Skip the images and return the records below exactly.

== Provided information

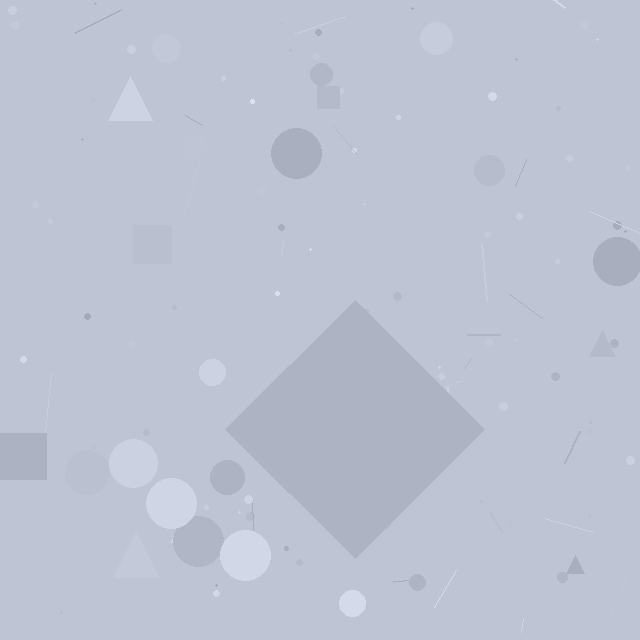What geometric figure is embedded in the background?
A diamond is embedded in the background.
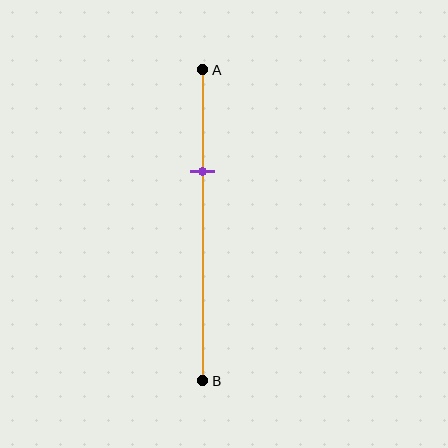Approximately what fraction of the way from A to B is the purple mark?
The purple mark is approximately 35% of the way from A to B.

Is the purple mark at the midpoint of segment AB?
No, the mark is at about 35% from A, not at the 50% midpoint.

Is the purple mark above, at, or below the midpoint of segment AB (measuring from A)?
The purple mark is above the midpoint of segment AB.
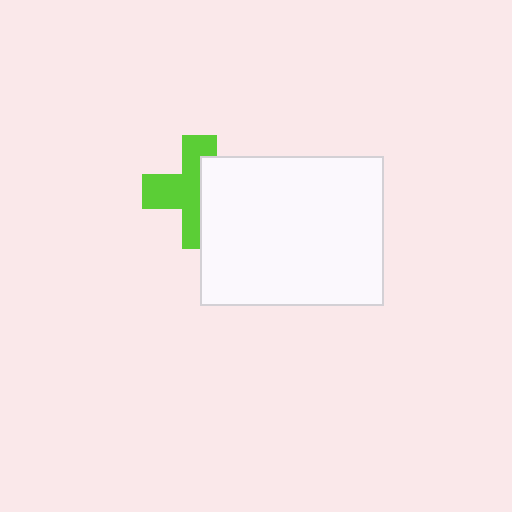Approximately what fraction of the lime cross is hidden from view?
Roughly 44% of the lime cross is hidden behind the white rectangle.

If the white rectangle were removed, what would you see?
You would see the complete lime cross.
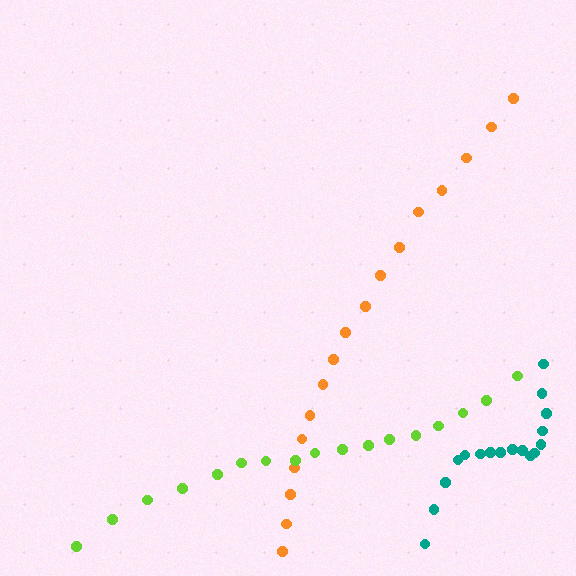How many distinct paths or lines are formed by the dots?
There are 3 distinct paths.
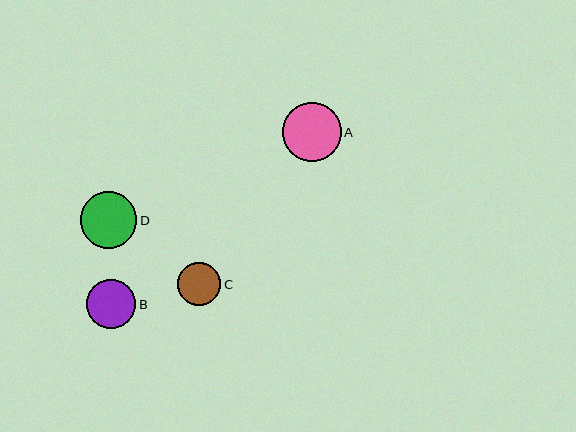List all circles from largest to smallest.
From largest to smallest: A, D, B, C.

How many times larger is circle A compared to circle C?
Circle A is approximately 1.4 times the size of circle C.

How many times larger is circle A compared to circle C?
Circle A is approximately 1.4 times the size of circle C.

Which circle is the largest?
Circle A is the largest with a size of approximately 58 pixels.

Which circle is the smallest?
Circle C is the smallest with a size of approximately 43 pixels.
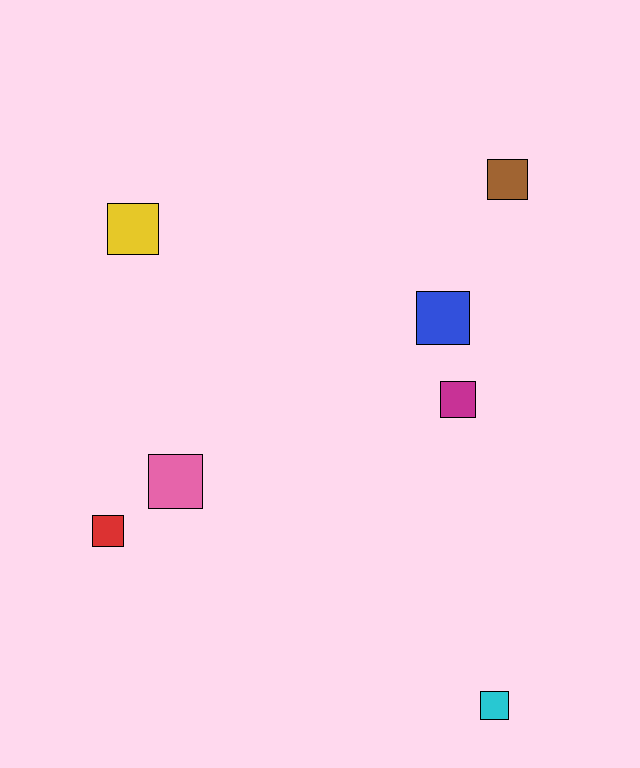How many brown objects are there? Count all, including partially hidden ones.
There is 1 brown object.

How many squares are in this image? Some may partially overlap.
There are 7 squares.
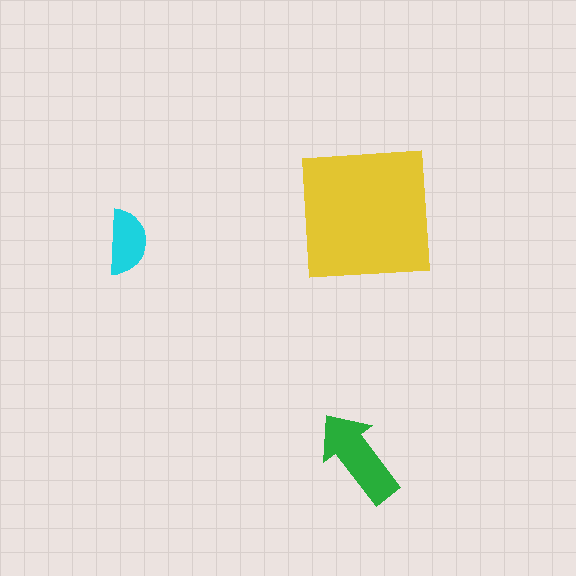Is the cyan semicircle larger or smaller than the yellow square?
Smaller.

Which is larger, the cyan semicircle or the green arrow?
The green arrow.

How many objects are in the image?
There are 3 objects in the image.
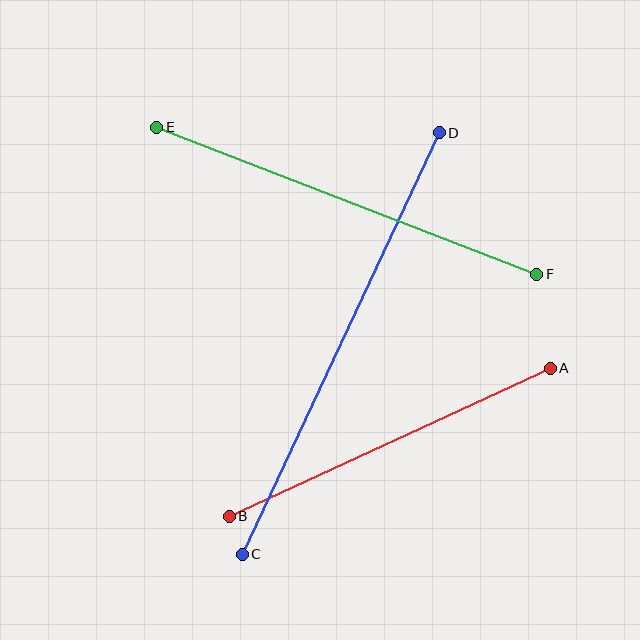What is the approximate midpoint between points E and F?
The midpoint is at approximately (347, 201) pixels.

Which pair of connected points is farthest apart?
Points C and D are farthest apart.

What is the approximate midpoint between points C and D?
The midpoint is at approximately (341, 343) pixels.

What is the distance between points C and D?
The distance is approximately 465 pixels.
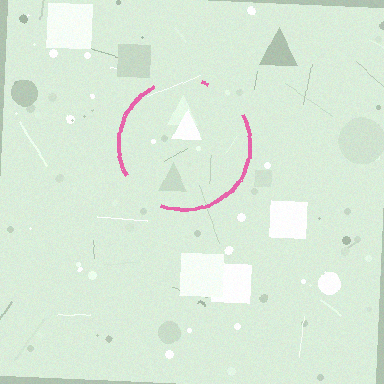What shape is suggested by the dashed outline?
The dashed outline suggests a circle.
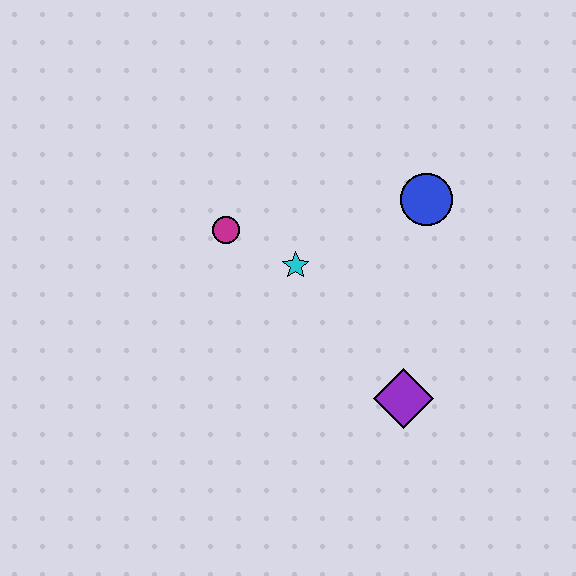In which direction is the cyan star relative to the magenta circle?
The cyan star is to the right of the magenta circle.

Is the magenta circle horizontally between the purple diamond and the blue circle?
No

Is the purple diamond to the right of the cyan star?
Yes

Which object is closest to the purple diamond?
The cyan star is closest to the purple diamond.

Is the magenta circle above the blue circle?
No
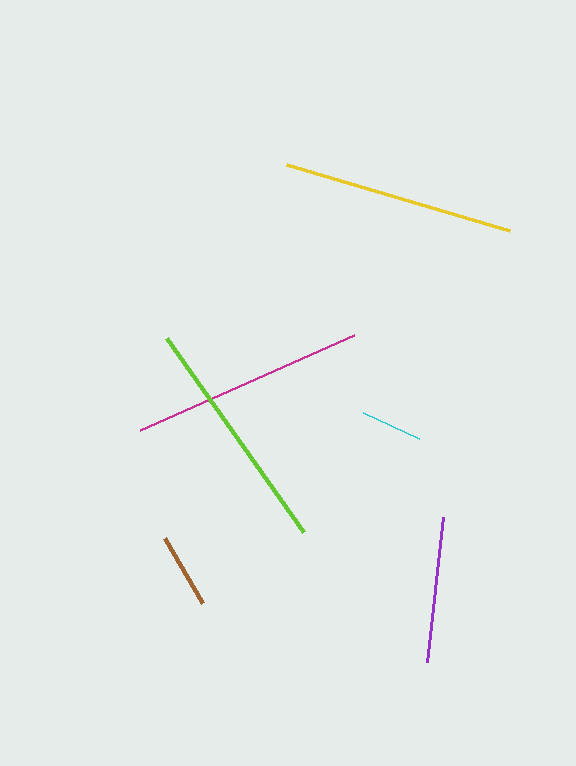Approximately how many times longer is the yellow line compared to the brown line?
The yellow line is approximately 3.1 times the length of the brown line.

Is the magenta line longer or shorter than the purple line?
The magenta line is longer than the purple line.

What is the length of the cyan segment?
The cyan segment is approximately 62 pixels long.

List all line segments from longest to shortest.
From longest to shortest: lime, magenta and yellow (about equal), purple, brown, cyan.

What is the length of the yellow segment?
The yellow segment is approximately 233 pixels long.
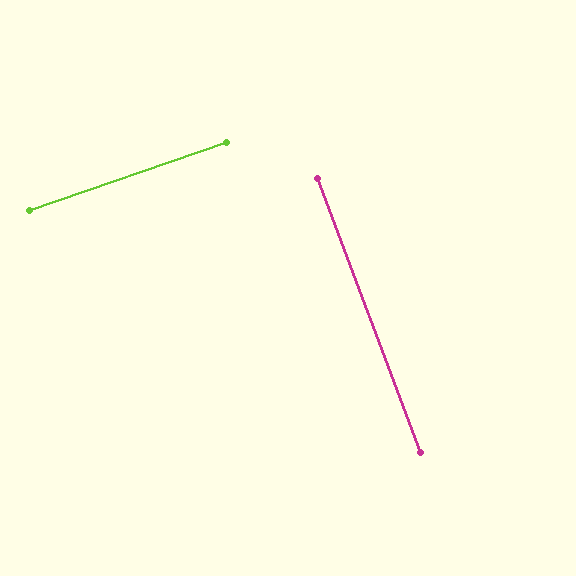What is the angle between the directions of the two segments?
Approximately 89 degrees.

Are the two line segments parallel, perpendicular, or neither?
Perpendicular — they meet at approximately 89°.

====

Reply to the exercise:
What geometric figure is embedded in the background?
A diamond is embedded in the background.
Approximately what fraction of the way from A to B is the purple mark?
The purple mark is approximately 35% of the way from A to B.

Is the purple mark at the midpoint of segment AB?
No, the mark is at about 35% from A, not at the 50% midpoint.

Is the purple mark above, at, or below the midpoint of segment AB (measuring from A)?
The purple mark is above the midpoint of segment AB.
Approximately what fraction of the lime cross is hidden from view?
Roughly 44% of the lime cross is hidden behind the white rectangle.

If the white rectangle were removed, what would you see?
You would see the complete lime cross.
How many distinct paths or lines are formed by the dots?
There are 3 distinct paths.
List all circles from largest to smallest.
From largest to smallest: A, D, B, C.

How many times larger is circle A compared to circle C?
Circle A is approximately 1.4 times the size of circle C.

How many times larger is circle A compared to circle C?
Circle A is approximately 1.4 times the size of circle C.

Which circle is the largest?
Circle A is the largest with a size of approximately 58 pixels.

Which circle is the smallest?
Circle C is the smallest with a size of approximately 43 pixels.
How many brown objects are there? Count all, including partially hidden ones.
There is 1 brown object.

How many squares are in this image? Some may partially overlap.
There are 7 squares.
Is the cyan semicircle larger or smaller than the yellow square?
Smaller.

Which is larger, the cyan semicircle or the green arrow?
The green arrow.

How many objects are in the image?
There are 3 objects in the image.
What is the approximate midpoint between points E and F?
The midpoint is at approximately (347, 201) pixels.

Which pair of connected points is farthest apart?
Points C and D are farthest apart.

What is the approximate midpoint between points C and D?
The midpoint is at approximately (341, 343) pixels.

What is the distance between points C and D?
The distance is approximately 465 pixels.
What shape is suggested by the dashed outline?
The dashed outline suggests a circle.
In which direction is the cyan star relative to the magenta circle?
The cyan star is to the right of the magenta circle.

Is the magenta circle horizontally between the purple diamond and the blue circle?
No

Is the purple diamond to the right of the cyan star?
Yes

Which object is closest to the purple diamond?
The cyan star is closest to the purple diamond.

Is the magenta circle above the blue circle?
No
Approximately how many times longer is the yellow line compared to the brown line?
The yellow line is approximately 3.1 times the length of the brown line.

Is the magenta line longer or shorter than the purple line?
The magenta line is longer than the purple line.

What is the length of the cyan segment?
The cyan segment is approximately 62 pixels long.

List all line segments from longest to shortest.
From longest to shortest: lime, magenta and yellow (about equal), purple, brown, cyan.

What is the length of the yellow segment?
The yellow segment is approximately 233 pixels long.
What is the angle between the directions of the two segments?
Approximately 89 degrees.

Are the two line segments parallel, perpendicular, or neither?
Perpendicular — they meet at approximately 89°.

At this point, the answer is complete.